_TASK DIRECTIONS_:
Each line below must be set down exactly; omit any image you find.

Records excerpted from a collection

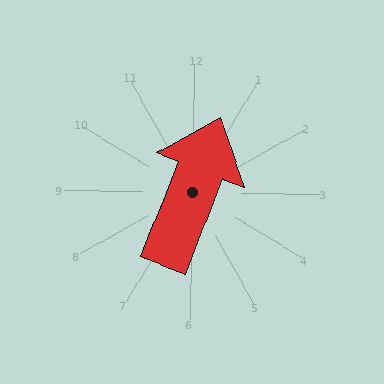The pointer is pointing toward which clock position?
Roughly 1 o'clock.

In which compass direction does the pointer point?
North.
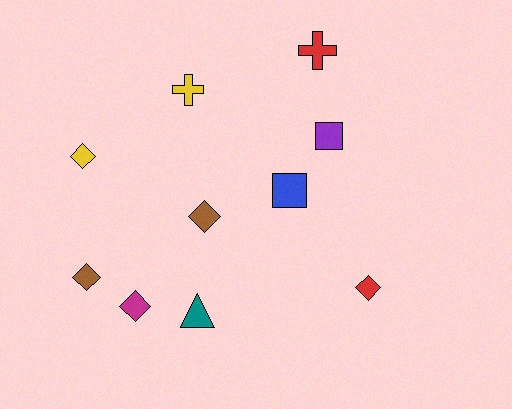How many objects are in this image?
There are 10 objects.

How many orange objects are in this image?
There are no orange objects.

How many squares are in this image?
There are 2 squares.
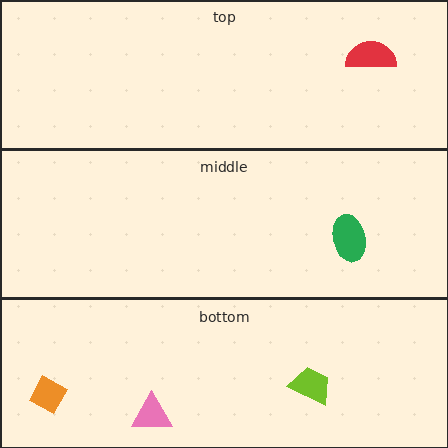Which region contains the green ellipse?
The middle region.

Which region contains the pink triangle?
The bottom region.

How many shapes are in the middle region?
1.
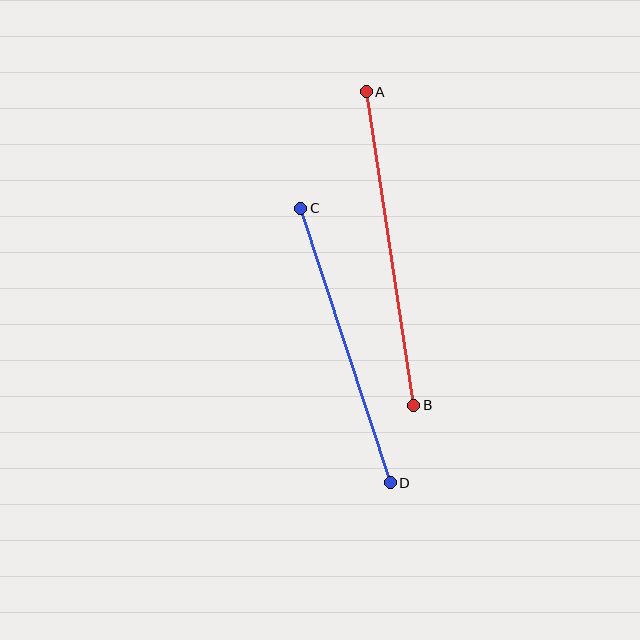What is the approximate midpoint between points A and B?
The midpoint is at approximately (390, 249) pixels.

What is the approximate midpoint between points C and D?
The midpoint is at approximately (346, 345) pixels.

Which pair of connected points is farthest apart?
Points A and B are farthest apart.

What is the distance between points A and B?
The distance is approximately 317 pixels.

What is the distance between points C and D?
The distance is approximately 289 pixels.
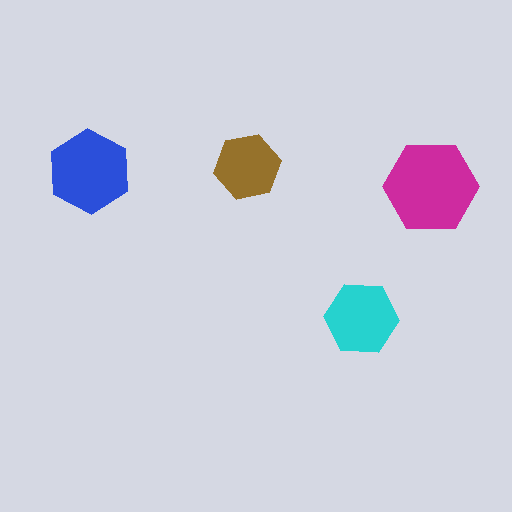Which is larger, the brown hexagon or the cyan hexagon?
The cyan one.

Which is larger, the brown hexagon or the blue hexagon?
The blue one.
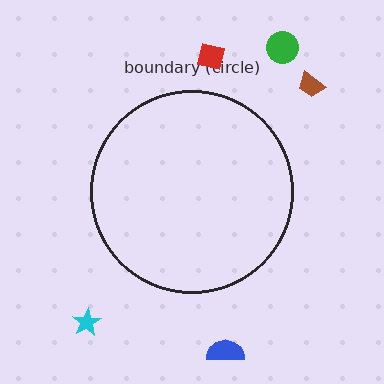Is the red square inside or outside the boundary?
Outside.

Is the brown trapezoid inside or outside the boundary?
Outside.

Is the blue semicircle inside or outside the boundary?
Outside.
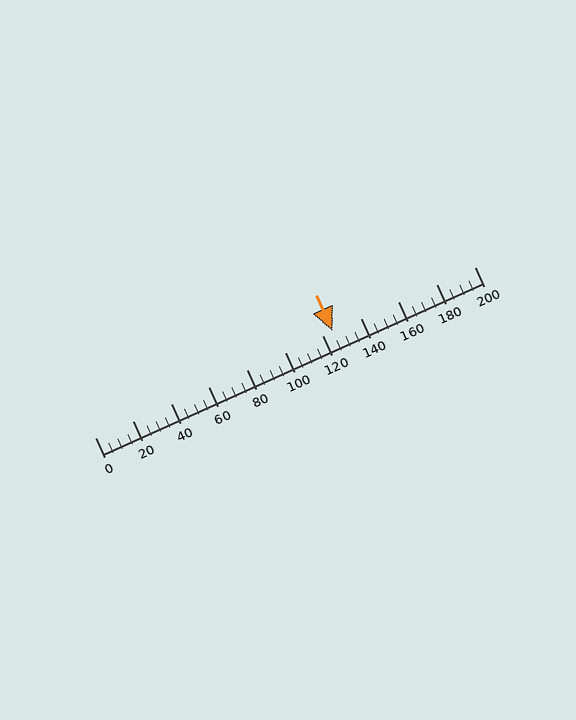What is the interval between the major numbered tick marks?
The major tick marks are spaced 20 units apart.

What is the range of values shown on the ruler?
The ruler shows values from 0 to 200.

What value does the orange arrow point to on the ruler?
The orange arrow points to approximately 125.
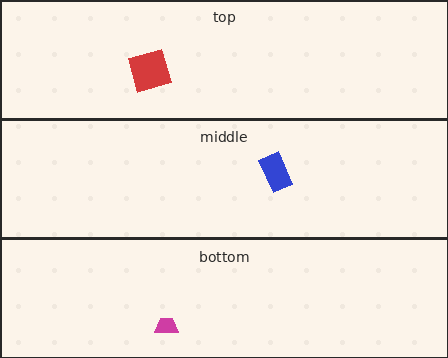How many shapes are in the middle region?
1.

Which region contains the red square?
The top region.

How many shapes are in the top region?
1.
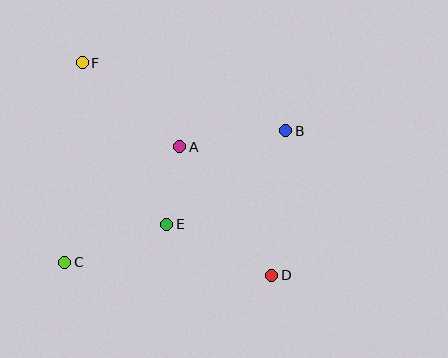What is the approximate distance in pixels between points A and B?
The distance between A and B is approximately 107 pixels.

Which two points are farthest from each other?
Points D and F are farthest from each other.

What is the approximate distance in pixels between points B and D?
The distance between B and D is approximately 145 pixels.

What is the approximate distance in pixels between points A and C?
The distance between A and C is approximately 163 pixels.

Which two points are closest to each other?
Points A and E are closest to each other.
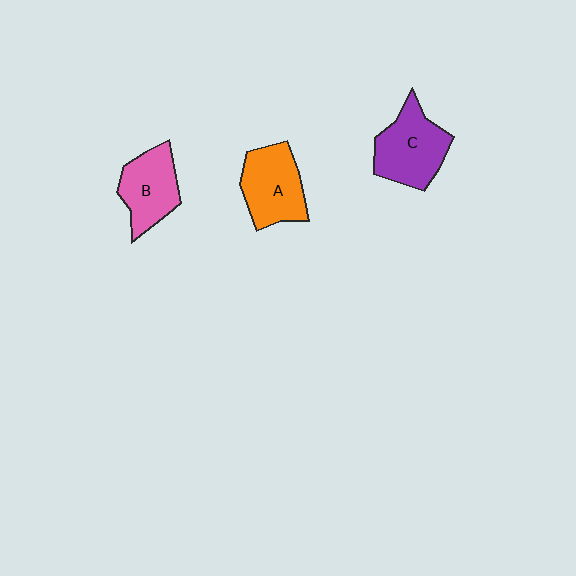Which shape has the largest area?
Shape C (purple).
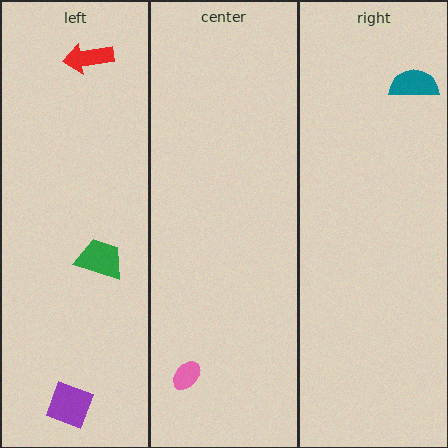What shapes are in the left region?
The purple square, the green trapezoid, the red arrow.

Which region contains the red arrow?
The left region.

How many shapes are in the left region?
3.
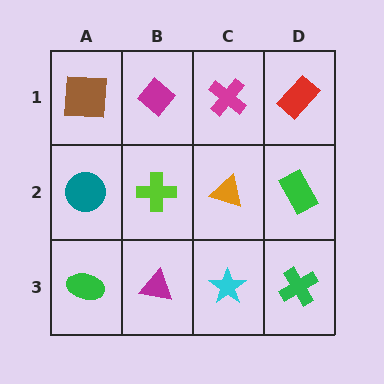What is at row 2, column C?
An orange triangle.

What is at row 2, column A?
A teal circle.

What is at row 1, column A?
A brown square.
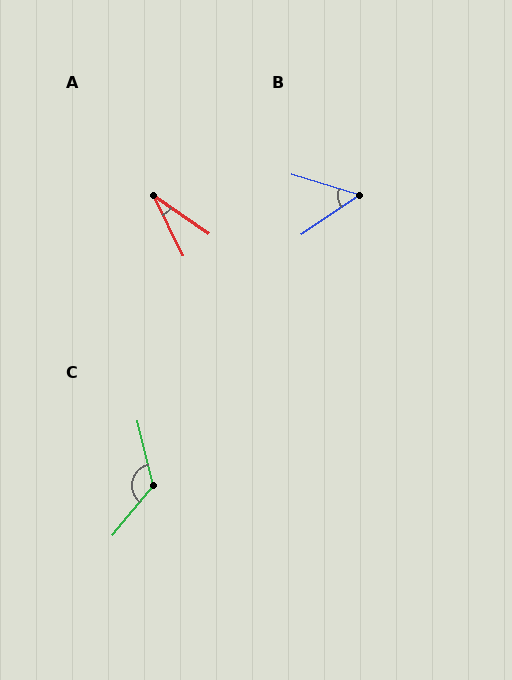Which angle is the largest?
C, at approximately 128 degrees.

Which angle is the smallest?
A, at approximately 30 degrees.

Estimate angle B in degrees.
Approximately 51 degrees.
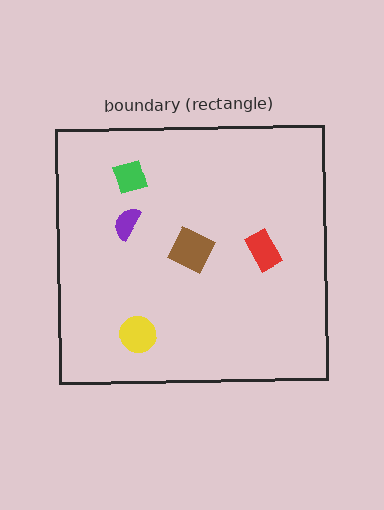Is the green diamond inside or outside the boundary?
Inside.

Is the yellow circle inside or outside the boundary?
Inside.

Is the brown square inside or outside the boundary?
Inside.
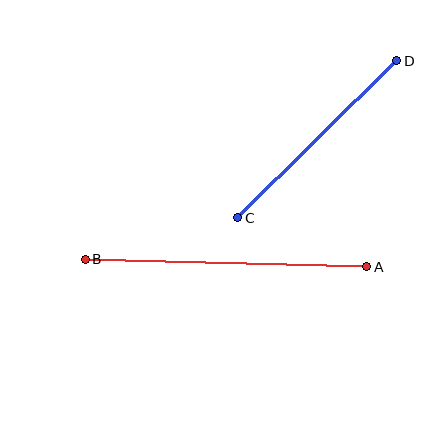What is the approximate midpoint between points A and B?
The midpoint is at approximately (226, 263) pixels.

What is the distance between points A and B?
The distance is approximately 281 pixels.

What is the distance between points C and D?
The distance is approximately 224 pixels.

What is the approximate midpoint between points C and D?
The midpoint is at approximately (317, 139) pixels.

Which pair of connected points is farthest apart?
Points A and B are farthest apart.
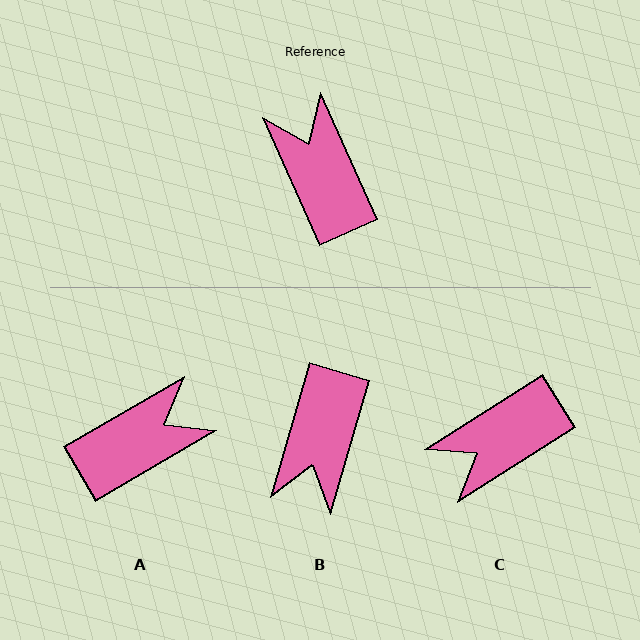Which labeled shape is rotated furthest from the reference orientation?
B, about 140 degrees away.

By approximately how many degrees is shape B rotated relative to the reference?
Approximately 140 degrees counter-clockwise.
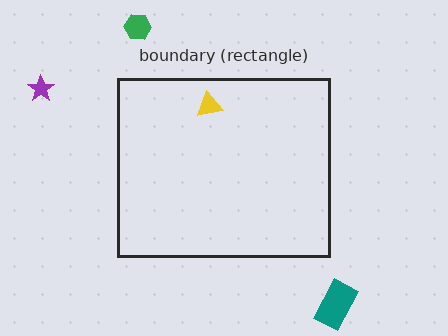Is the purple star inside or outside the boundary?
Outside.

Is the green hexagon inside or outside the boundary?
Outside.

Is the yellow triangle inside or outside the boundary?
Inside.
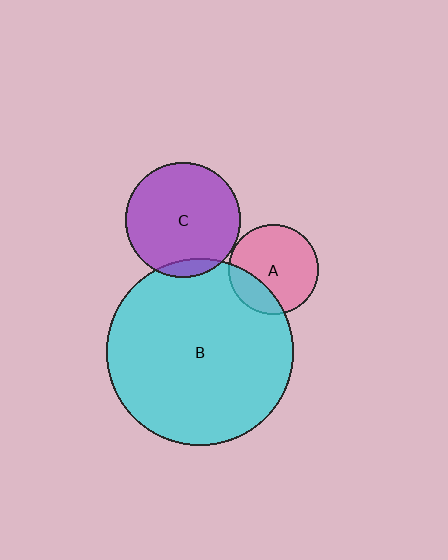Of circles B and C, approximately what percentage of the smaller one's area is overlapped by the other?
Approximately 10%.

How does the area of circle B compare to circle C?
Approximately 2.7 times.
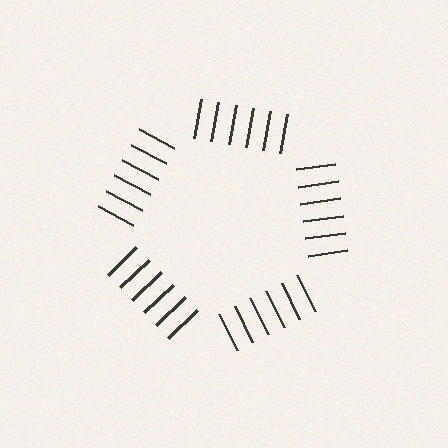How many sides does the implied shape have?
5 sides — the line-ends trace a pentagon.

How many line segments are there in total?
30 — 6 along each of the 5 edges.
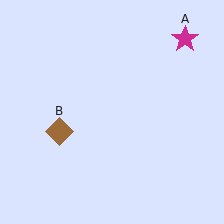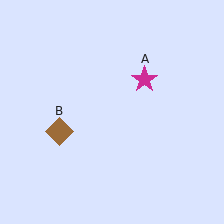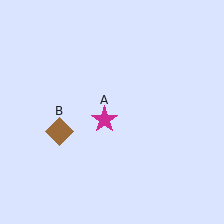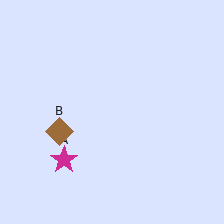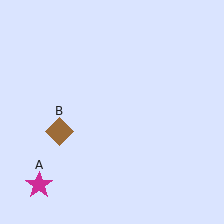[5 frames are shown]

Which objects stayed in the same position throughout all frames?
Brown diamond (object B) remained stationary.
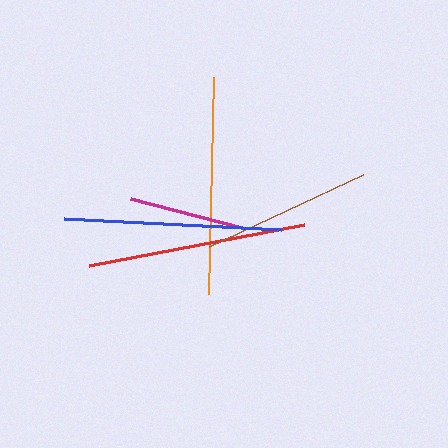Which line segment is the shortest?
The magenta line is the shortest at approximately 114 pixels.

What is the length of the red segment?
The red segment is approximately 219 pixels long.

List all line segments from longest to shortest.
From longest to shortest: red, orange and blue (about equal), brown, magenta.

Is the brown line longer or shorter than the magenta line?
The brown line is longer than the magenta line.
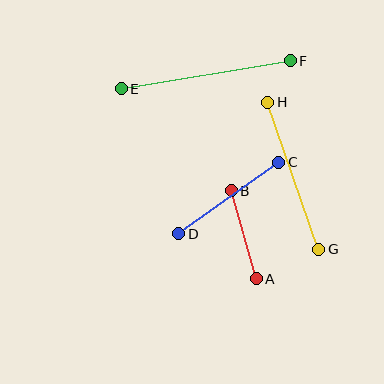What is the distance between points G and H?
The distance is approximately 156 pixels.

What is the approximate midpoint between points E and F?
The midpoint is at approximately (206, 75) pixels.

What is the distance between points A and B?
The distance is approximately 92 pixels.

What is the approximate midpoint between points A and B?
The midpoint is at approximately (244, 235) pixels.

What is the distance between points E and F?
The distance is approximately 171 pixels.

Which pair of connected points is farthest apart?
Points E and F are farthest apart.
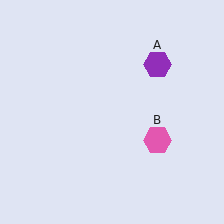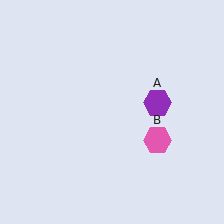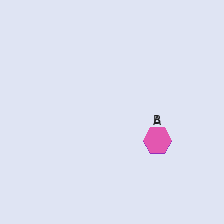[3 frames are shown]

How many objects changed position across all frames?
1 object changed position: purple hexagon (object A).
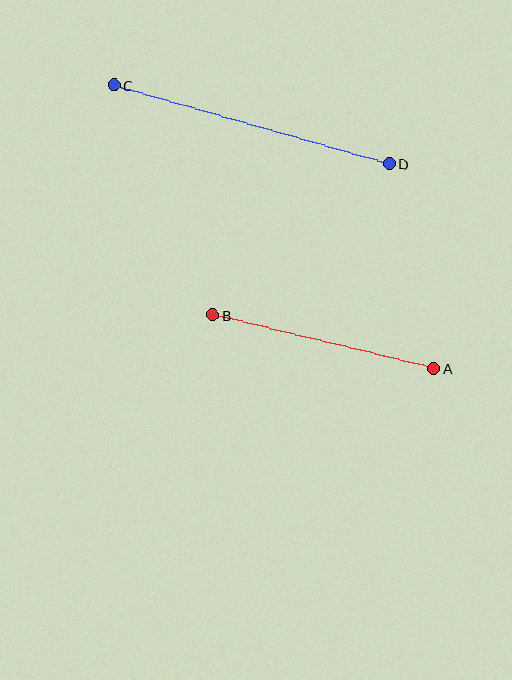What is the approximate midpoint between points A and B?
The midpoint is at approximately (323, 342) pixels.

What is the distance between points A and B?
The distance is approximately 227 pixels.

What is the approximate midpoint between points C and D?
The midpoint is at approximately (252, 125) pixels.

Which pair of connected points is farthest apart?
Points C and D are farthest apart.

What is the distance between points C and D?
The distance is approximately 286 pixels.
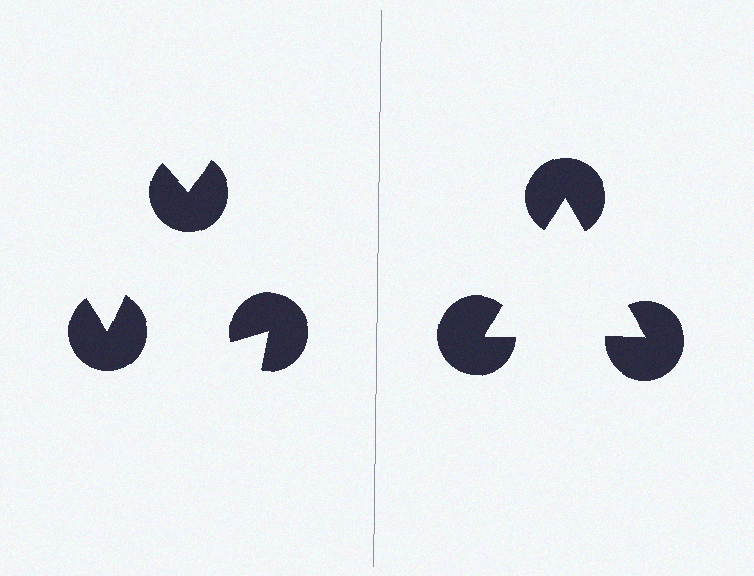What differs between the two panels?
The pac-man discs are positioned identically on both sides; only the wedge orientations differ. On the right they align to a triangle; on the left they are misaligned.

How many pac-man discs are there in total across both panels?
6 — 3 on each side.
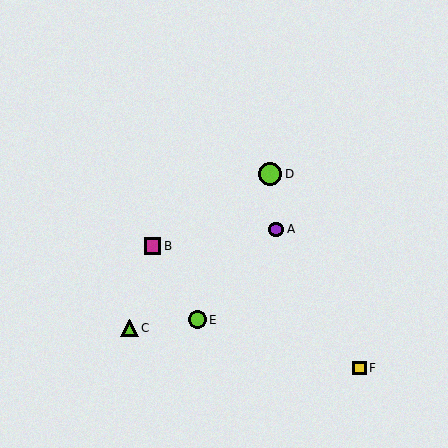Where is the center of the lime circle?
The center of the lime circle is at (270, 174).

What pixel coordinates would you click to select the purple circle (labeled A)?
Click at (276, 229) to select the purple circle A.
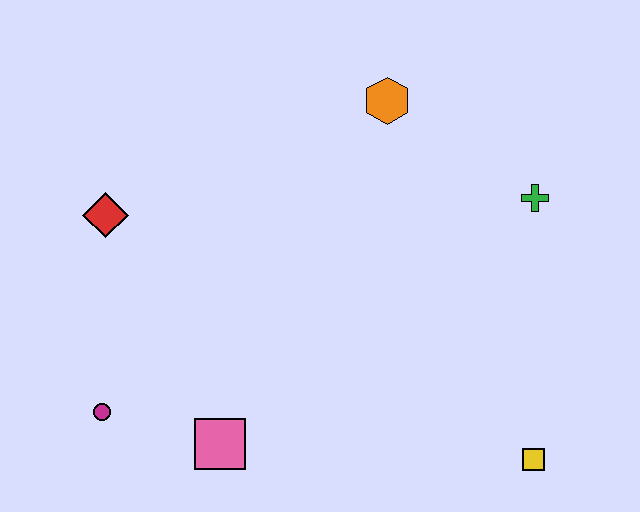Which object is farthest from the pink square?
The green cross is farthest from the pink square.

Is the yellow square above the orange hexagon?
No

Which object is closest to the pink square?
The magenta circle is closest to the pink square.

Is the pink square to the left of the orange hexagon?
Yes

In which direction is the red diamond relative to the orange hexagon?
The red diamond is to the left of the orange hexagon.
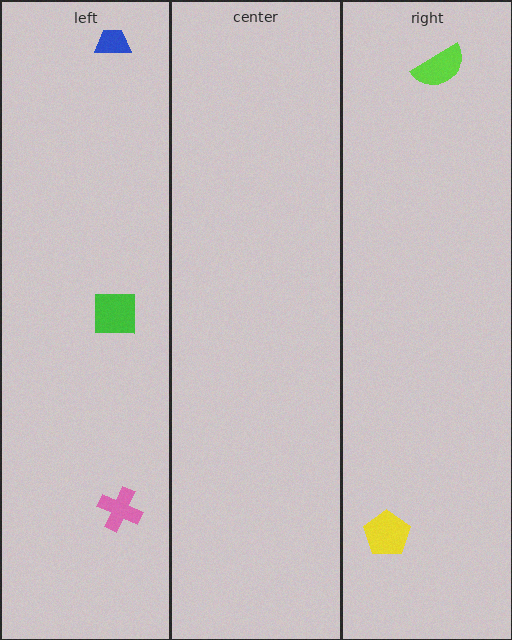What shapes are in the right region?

_RESPONSE TO THIS EXERCISE_:
The pointer is pointing toward which clock position?
Roughly 1 o'clock.

In which compass direction does the pointer point?
North.
How many objects are in this image?
There are 10 objects.

How many orange objects are in this image?
There are no orange objects.

How many squares are in this image?
There are 2 squares.
Which region contains the green ellipse?
The middle region.

Which region contains the pink triangle?
The bottom region.

How many shapes are in the middle region?
1.
What is the approximate midpoint between points A and B?
The midpoint is at approximately (390, 249) pixels.

What is the approximate midpoint between points C and D?
The midpoint is at approximately (346, 345) pixels.

Which pair of connected points is farthest apart?
Points A and B are farthest apart.

What is the distance between points A and B?
The distance is approximately 317 pixels.

What is the distance between points C and D?
The distance is approximately 289 pixels.
Which is larger, the brown hexagon or the cyan hexagon?
The cyan one.

Which is larger, the brown hexagon or the blue hexagon?
The blue one.
Is the red square inside or outside the boundary?
Outside.

Is the brown trapezoid inside or outside the boundary?
Outside.

Is the blue semicircle inside or outside the boundary?
Outside.
What is the interval between the major numbered tick marks?
The major tick marks are spaced 20 units apart.

What is the range of values shown on the ruler?
The ruler shows values from 0 to 200.

What value does the orange arrow point to on the ruler?
The orange arrow points to approximately 125.
How many shapes are in the middle region?
1.

Which region contains the red square?
The top region.

How many shapes are in the top region?
1.
What is the approximate distance in pixels between points A and B?
The distance between A and B is approximately 107 pixels.

Which two points are farthest from each other?
Points D and F are farthest from each other.

What is the approximate distance in pixels between points B and D?
The distance between B and D is approximately 145 pixels.

What is the approximate distance in pixels between points A and C?
The distance between A and C is approximately 163 pixels.

Which two points are closest to each other?
Points A and E are closest to each other.
Which shape has the largest area?
Shape C (purple).
What shapes are in the left region?
The purple square, the green trapezoid, the red arrow.

Which region contains the red arrow?
The left region.

How many shapes are in the left region?
3.
What is at row 2, column C?
An orange triangle.

What is at row 2, column A?
A teal circle.

What is at row 1, column A?
A brown square.
Which angle is the largest?
C, at approximately 128 degrees.

Which angle is the smallest?
A, at approximately 30 degrees.

Estimate angle B in degrees.
Approximately 51 degrees.
Is the green diamond inside or outside the boundary?
Inside.

Is the yellow circle inside or outside the boundary?
Inside.

Is the brown square inside or outside the boundary?
Inside.
What is the approximate midpoint between points A and B?
The midpoint is at approximately (226, 263) pixels.

What is the distance between points A and B?
The distance is approximately 281 pixels.

What is the distance between points C and D?
The distance is approximately 224 pixels.

What is the approximate midpoint between points C and D?
The midpoint is at approximately (317, 139) pixels.

Which pair of connected points is farthest apart?
Points A and B are farthest apart.
Which labeled shape is rotated furthest from the reference orientation?
B, about 140 degrees away.

By approximately how many degrees is shape B rotated relative to the reference?
Approximately 140 degrees counter-clockwise.
Is the purple star inside or outside the boundary?
Outside.

Is the green hexagon inside or outside the boundary?
Outside.

Is the yellow triangle inside or outside the boundary?
Inside.
Of circles B and C, approximately what percentage of the smaller one's area is overlapped by the other?
Approximately 10%.

How does the area of circle B compare to circle C?
Approximately 2.7 times.
How many sides does the implied shape have?
5 sides — the line-ends trace a pentagon.

How many line segments are there in total?
30 — 6 along each of the 5 edges.
[5 frames are shown]

Which objects stayed in the same position throughout all frames?
Brown diamond (object B) remained stationary.
Which line segment is the shortest?
The magenta line is the shortest at approximately 114 pixels.

What is the length of the red segment?
The red segment is approximately 219 pixels long.

List all line segments from longest to shortest.
From longest to shortest: red, orange and blue (about equal), brown, magenta.

Is the brown line longer or shorter than the magenta line?
The brown line is longer than the magenta line.
What is the distance between points G and H?
The distance is approximately 156 pixels.

What is the approximate midpoint between points E and F?
The midpoint is at approximately (206, 75) pixels.

What is the distance between points A and B?
The distance is approximately 92 pixels.

What is the approximate midpoint between points A and B?
The midpoint is at approximately (244, 235) pixels.

What is the distance between points E and F?
The distance is approximately 171 pixels.

Which pair of connected points is farthest apart?
Points E and F are farthest apart.
[3 frames are shown]

How many objects changed position across all frames?
1 object changed position: purple hexagon (object A).
What is the approximate midpoint between points A and B?
The midpoint is at approximately (323, 342) pixels.

What is the distance between points A and B?
The distance is approximately 227 pixels.

What is the approximate midpoint between points C and D?
The midpoint is at approximately (252, 125) pixels.

Which pair of connected points is farthest apart?
Points C and D are farthest apart.

What is the distance between points C and D?
The distance is approximately 286 pixels.
What differs between the two panels?
The pac-man discs are positioned identically on both sides; only the wedge orientations differ. On the right they align to a triangle; on the left they are misaligned.

How many pac-man discs are there in total across both panels?
6 — 3 on each side.
Where is the center of the lime circle?
The center of the lime circle is at (270, 174).

What pixel coordinates would you click to select the purple circle (labeled A)?
Click at (276, 229) to select the purple circle A.
Which object is farthest from the pink square?
The green cross is farthest from the pink square.

Is the yellow square above the orange hexagon?
No

Which object is closest to the pink square?
The magenta circle is closest to the pink square.

Is the pink square to the left of the orange hexagon?
Yes

In which direction is the red diamond relative to the orange hexagon?
The red diamond is to the left of the orange hexagon.
What shapes are in the right region?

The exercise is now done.